REQUIREMENT
Begin with the line that contains "Is the purple", end with the line that contains "Approximately how much", and extract exactly that stretch of lines.

SUPPLIED INFORMATION
-- Start --
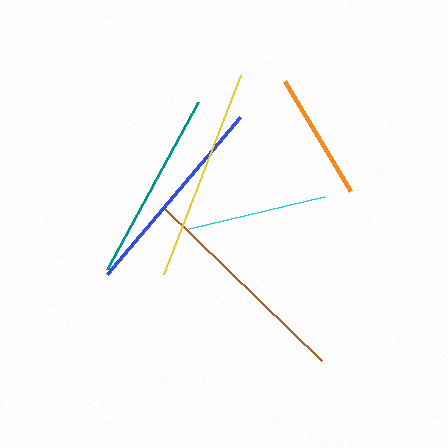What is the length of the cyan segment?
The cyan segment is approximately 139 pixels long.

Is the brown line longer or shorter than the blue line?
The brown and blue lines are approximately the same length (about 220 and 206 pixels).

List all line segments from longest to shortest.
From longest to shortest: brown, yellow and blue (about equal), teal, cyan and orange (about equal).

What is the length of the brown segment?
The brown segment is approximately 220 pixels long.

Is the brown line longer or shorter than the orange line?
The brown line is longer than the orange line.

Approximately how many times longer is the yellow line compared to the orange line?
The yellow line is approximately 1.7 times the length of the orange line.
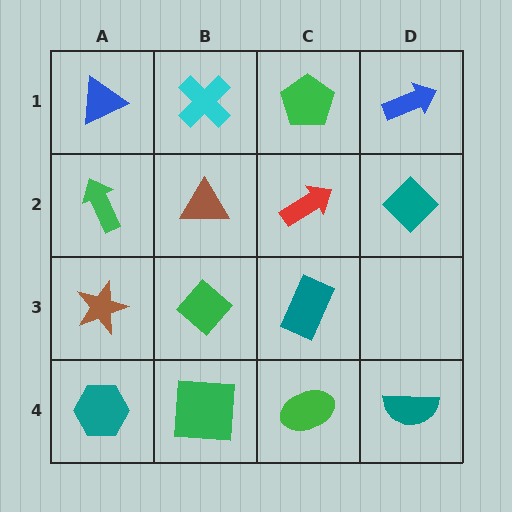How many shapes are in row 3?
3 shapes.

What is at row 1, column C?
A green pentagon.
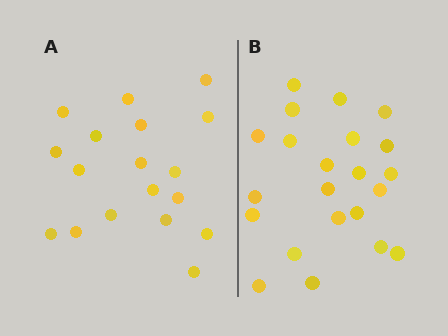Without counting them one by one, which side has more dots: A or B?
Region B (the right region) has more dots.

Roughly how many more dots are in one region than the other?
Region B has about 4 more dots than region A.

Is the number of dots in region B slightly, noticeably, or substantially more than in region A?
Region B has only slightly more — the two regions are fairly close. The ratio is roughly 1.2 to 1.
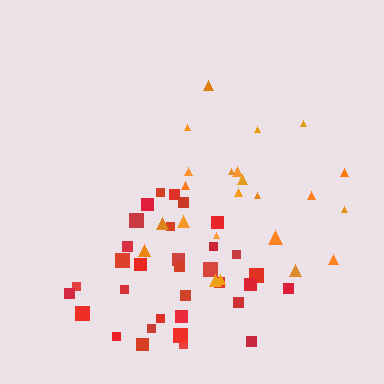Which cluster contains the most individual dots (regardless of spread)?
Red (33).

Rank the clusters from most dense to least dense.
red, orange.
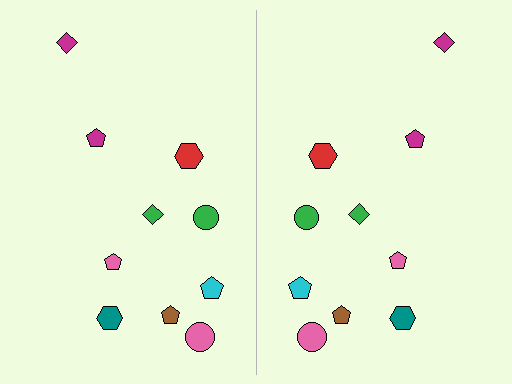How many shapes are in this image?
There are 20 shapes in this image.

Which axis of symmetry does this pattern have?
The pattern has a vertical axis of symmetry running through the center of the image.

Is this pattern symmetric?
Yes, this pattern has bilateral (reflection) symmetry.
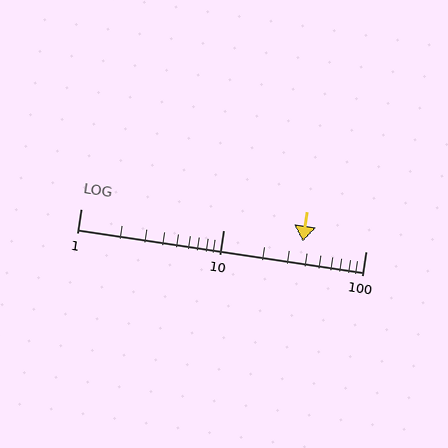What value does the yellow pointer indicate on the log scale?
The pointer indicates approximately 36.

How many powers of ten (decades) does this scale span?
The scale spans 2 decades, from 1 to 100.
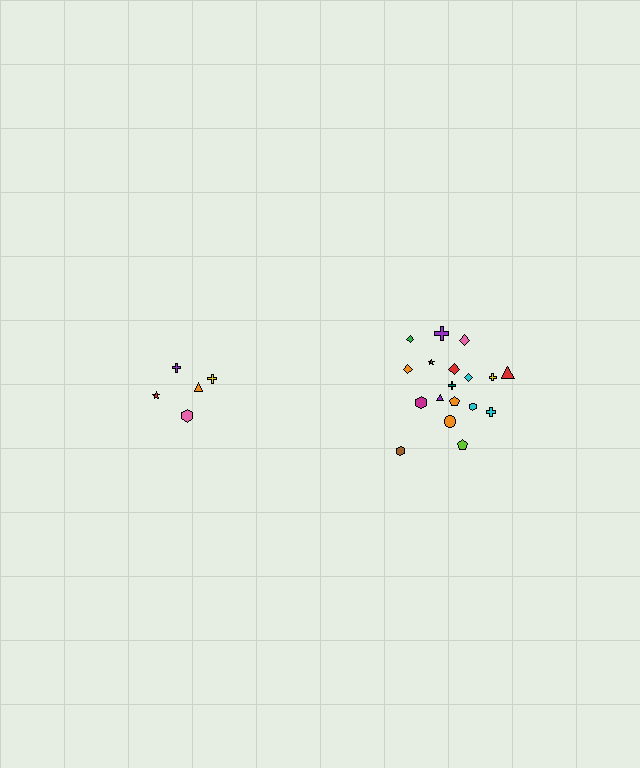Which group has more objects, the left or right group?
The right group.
-- End --
-- Start --
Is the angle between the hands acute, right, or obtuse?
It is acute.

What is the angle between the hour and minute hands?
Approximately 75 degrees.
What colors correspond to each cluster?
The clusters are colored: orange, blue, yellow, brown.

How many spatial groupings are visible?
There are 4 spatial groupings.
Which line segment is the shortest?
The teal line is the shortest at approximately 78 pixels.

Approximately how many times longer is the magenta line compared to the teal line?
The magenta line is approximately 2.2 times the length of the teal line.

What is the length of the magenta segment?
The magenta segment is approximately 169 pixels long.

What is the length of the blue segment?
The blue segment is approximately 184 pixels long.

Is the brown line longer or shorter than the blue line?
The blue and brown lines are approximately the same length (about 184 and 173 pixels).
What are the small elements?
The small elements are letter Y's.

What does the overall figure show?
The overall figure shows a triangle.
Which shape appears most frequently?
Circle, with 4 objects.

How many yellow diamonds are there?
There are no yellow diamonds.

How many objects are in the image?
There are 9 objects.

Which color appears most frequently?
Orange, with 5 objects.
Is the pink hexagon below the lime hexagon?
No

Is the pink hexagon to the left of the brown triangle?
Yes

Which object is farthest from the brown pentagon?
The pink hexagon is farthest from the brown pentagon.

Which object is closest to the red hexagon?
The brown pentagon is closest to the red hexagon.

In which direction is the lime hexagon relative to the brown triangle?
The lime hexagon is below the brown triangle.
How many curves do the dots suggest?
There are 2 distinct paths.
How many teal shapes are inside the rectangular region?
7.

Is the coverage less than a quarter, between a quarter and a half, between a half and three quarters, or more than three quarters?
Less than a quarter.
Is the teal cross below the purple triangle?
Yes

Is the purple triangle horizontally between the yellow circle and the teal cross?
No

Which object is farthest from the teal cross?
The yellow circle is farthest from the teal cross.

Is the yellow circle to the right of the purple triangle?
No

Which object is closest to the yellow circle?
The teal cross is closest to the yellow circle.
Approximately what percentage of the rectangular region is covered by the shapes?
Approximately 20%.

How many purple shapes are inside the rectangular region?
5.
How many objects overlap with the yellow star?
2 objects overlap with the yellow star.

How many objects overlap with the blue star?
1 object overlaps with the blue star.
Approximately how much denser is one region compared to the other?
-- End --
RESULT
Is the purple triangle horizontally between the yellow circle and the teal cross?
No

Which object is farthest from the teal cross?
The yellow circle is farthest from the teal cross.

Is the yellow circle to the right of the purple triangle?
No

Which object is closest to the yellow circle?
The teal cross is closest to the yellow circle.
Approximately what percentage of the rectangular region is covered by the shapes?
Approximately 20%.

How many purple shapes are inside the rectangular region?
5.
How many objects overlap with the yellow star?
2 objects overlap with the yellow star.

How many objects overlap with the blue star?
1 object overlaps with the blue star.
Approximately how much denser is one region compared to the other?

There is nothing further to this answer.